[Questions on shapes in pictures]
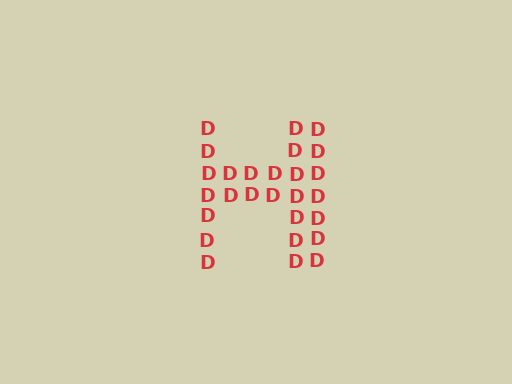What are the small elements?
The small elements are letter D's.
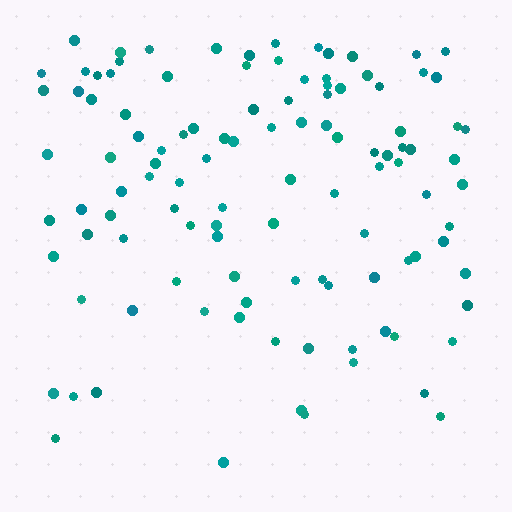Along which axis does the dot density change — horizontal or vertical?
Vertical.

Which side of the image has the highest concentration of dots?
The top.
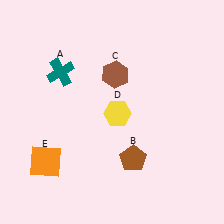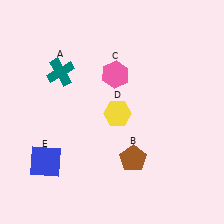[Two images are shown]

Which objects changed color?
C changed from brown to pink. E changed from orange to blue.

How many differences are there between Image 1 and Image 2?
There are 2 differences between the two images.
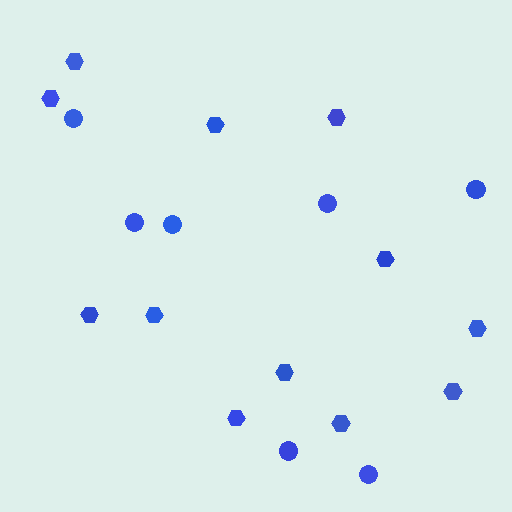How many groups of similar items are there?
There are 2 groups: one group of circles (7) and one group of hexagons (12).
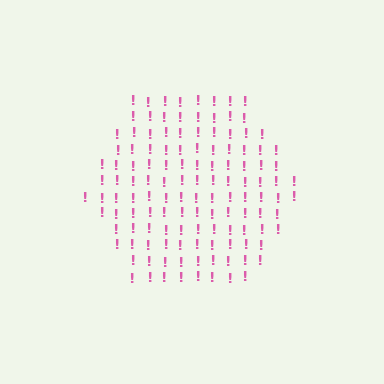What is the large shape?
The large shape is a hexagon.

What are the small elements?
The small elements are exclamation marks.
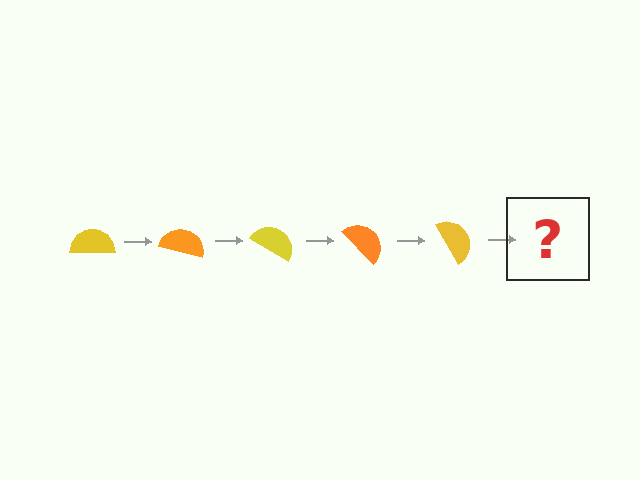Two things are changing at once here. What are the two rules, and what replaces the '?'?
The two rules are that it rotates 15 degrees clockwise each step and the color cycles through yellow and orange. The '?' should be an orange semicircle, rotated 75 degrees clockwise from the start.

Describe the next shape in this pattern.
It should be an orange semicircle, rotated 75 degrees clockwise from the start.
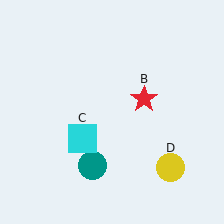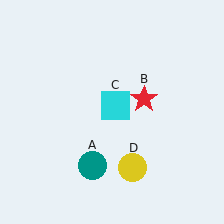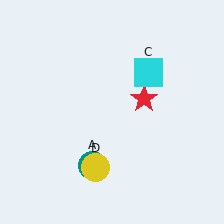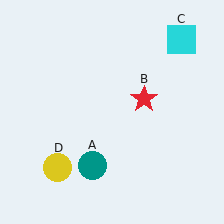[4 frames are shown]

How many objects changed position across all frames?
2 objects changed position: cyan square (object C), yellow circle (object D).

## WHAT THE TASK REQUIRES
Copy out each line exactly, without the pictures.

## TASK SOLUTION
What are the small elements?
The small elements are letter D's.
Along which axis does the dot density change — horizontal or vertical?
Vertical.

Which side of the image has the highest concentration of dots?
The top.
[Two images are shown]

Which objects changed color?
C changed from brown to pink. E changed from orange to blue.

How many differences are there between Image 1 and Image 2?
There are 2 differences between the two images.
How many groups of similar items are there?
There are 2 groups: one group of circles (7) and one group of hexagons (12).
What is the large shape?
The large shape is a hexagon.

What are the small elements?
The small elements are exclamation marks.
Two things are changing at once here. What are the two rules, and what replaces the '?'?
The two rules are that it rotates 15 degrees clockwise each step and the color cycles through yellow and orange. The '?' should be an orange semicircle, rotated 75 degrees clockwise from the start.

Describe the next shape in this pattern.
It should be an orange semicircle, rotated 75 degrees clockwise from the start.
[4 frames are shown]

How many objects changed position across all frames?
2 objects changed position: cyan square (object C), yellow circle (object D).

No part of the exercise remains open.